[Exercise] Reproduce verbatim the final portion of the material below, from the line containing "How many levels of nesting are there?" through its last line, and nothing else.

[Records supplied]
>> Begin

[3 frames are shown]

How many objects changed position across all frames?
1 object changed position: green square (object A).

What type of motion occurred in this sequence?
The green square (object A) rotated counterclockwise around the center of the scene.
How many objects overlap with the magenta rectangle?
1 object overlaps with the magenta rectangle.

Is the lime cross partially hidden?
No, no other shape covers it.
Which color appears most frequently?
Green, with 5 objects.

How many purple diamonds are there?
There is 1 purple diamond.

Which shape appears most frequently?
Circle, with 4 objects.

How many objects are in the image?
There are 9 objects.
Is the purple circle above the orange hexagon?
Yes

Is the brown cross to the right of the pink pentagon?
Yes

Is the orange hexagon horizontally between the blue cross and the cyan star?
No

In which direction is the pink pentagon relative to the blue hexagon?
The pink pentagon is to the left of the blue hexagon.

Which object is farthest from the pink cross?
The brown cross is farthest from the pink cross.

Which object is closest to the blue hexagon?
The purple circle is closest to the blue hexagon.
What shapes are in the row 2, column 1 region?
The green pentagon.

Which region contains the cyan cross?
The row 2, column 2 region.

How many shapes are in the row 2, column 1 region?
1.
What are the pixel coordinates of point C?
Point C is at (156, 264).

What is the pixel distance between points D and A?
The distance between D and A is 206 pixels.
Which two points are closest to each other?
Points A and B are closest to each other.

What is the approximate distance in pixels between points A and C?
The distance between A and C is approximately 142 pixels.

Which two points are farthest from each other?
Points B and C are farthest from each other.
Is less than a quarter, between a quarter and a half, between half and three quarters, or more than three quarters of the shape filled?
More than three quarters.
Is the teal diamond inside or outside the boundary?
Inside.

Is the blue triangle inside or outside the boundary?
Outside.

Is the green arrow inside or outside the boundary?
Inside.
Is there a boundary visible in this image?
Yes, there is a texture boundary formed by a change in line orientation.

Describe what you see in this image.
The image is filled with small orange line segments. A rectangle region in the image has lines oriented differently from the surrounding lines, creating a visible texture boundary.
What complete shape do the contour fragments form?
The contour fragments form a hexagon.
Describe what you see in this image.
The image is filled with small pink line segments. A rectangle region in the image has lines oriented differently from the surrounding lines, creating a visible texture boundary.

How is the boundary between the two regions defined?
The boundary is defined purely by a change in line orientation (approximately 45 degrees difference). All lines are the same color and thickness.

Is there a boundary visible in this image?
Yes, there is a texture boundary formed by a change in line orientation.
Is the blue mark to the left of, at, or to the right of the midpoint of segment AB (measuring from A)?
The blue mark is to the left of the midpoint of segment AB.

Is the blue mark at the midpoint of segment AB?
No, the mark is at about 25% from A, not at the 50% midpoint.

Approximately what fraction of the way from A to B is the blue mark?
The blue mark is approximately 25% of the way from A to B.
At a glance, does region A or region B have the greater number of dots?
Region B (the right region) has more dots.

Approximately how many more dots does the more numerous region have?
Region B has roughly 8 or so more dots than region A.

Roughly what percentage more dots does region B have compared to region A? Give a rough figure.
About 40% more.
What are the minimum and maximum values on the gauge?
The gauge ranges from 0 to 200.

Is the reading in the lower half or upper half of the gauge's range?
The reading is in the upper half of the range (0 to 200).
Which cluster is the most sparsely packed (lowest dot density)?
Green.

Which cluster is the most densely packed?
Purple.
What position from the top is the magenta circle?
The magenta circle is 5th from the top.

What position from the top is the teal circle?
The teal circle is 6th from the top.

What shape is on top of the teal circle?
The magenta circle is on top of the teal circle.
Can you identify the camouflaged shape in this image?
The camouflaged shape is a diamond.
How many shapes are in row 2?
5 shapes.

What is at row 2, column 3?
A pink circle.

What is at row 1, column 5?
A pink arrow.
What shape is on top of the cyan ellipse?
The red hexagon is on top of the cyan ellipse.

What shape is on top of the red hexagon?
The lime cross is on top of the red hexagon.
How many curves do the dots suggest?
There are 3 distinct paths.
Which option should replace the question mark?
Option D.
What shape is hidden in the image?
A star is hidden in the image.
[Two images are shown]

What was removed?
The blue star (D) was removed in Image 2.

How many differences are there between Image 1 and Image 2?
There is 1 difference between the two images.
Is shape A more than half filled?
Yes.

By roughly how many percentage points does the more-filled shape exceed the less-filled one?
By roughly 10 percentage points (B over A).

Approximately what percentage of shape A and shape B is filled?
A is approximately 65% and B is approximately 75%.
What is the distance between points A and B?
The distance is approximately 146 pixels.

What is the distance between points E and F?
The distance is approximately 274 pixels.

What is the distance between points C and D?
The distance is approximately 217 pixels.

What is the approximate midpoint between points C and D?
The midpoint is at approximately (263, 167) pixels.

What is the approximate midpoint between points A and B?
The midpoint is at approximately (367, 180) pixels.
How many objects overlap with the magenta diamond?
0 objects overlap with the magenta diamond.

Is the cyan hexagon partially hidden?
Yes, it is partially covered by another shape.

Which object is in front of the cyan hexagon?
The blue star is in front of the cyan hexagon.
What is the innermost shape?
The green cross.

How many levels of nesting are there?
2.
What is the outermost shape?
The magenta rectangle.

>> End

[Worked solution]
How many levels of nesting are there?
2.
What is the outermost shape?
The magenta rectangle.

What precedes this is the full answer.